- [Dataset entries on geometric forms]:
---*---
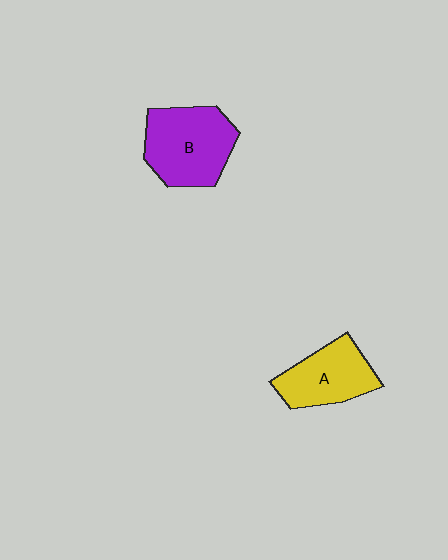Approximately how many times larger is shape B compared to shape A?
Approximately 1.3 times.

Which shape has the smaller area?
Shape A (yellow).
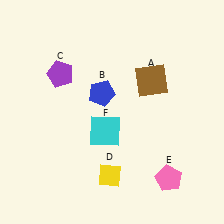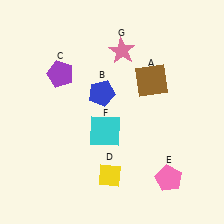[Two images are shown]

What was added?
A pink star (G) was added in Image 2.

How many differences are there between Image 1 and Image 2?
There is 1 difference between the two images.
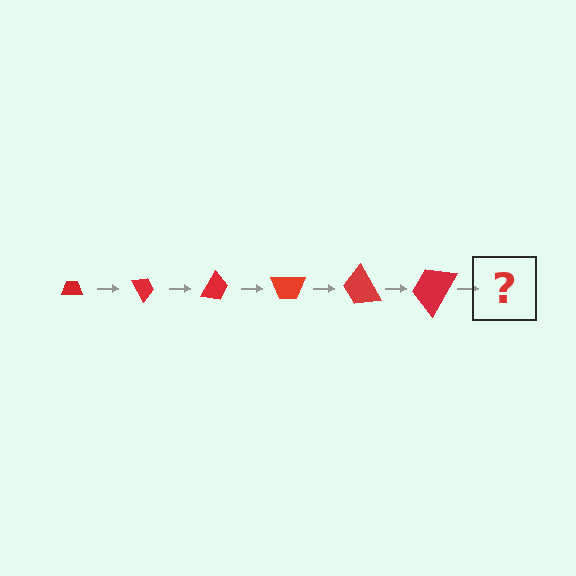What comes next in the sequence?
The next element should be a trapezoid, larger than the previous one and rotated 360 degrees clockwise from the start.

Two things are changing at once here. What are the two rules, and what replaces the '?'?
The two rules are that the trapezoid grows larger each step and it rotates 60 degrees clockwise each step. The '?' should be a trapezoid, larger than the previous one and rotated 360 degrees clockwise from the start.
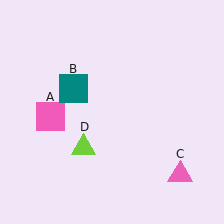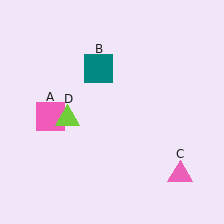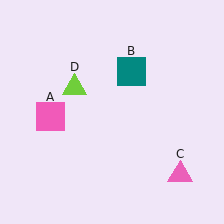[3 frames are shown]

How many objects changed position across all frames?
2 objects changed position: teal square (object B), lime triangle (object D).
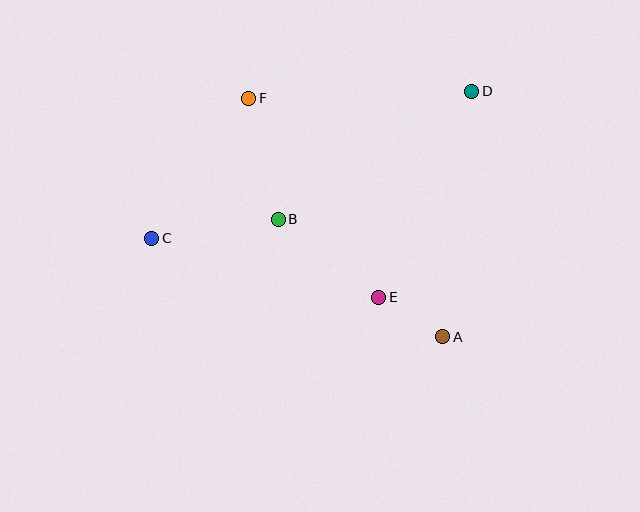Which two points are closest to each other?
Points A and E are closest to each other.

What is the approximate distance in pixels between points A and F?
The distance between A and F is approximately 307 pixels.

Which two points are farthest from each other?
Points C and D are farthest from each other.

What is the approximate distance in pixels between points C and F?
The distance between C and F is approximately 170 pixels.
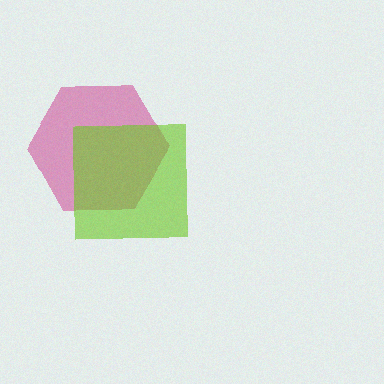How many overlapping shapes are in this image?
There are 2 overlapping shapes in the image.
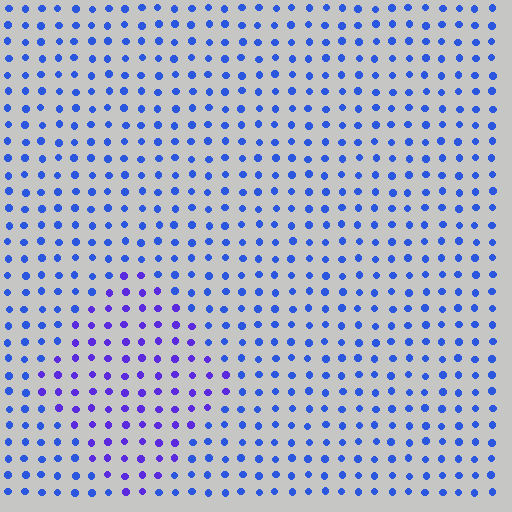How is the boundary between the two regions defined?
The boundary is defined purely by a slight shift in hue (about 31 degrees). Spacing, size, and orientation are identical on both sides.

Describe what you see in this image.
The image is filled with small blue elements in a uniform arrangement. A diamond-shaped region is visible where the elements are tinted to a slightly different hue, forming a subtle color boundary.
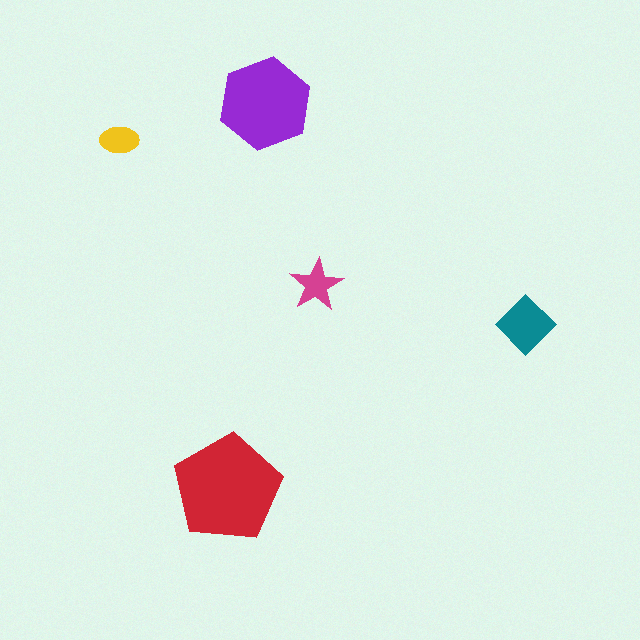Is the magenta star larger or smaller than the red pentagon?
Smaller.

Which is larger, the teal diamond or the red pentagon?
The red pentagon.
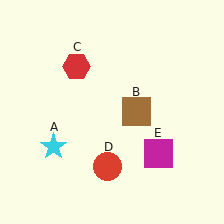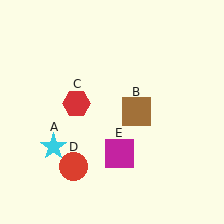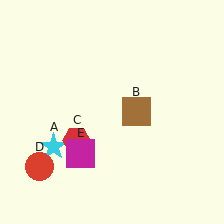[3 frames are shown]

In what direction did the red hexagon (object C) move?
The red hexagon (object C) moved down.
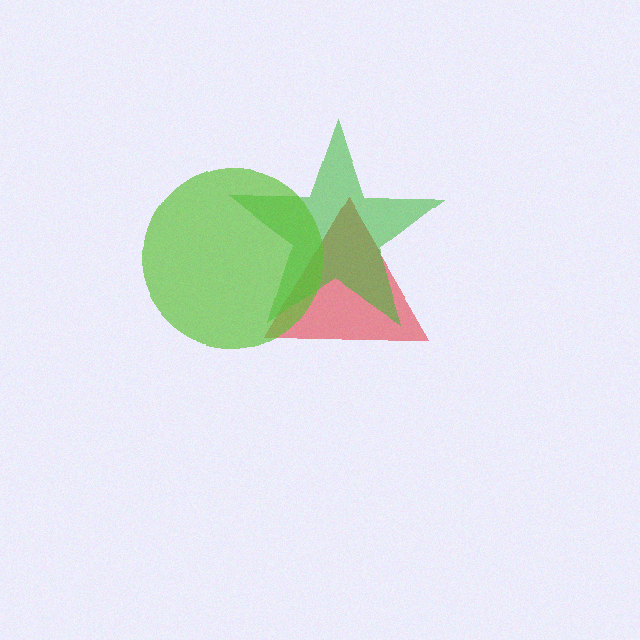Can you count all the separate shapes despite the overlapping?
Yes, there are 3 separate shapes.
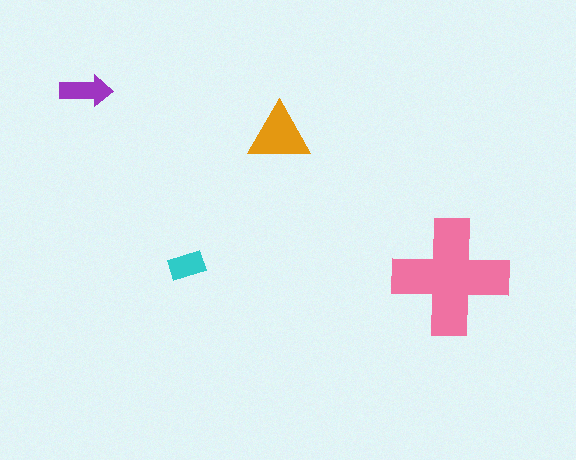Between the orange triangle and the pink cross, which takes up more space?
The pink cross.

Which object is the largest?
The pink cross.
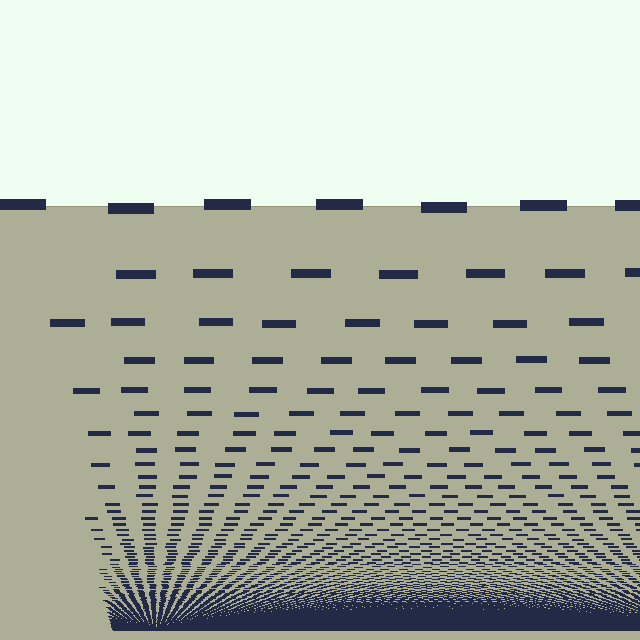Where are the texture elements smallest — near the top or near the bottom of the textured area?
Near the bottom.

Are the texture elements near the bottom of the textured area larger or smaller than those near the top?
Smaller. The gradient is inverted — elements near the bottom are smaller and denser.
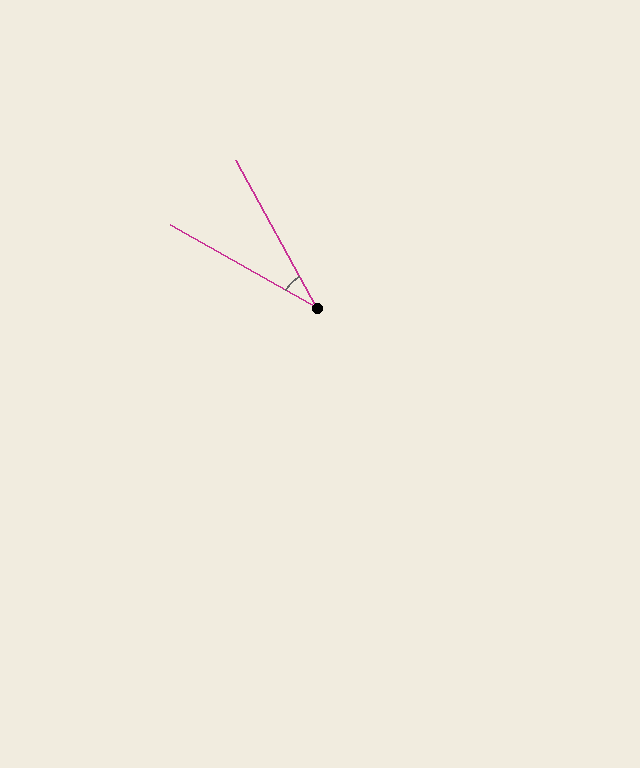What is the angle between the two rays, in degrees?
---*---
- [Work to do]: Retype exactly the lines from the one containing "Between the orange" through the last line of the records above, both included, and leave out any pictures.

- [Exercise response]:
Between the orange triangle and the pink cross, which takes up more space?
The pink cross.

Which object is the largest?
The pink cross.
Where are the texture elements smallest — near the top or near the bottom of the textured area?
Near the bottom.

Are the texture elements near the bottom of the textured area larger or smaller than those near the top?
Smaller. The gradient is inverted — elements near the bottom are smaller and denser.
What is the angle between the two rays, in degrees?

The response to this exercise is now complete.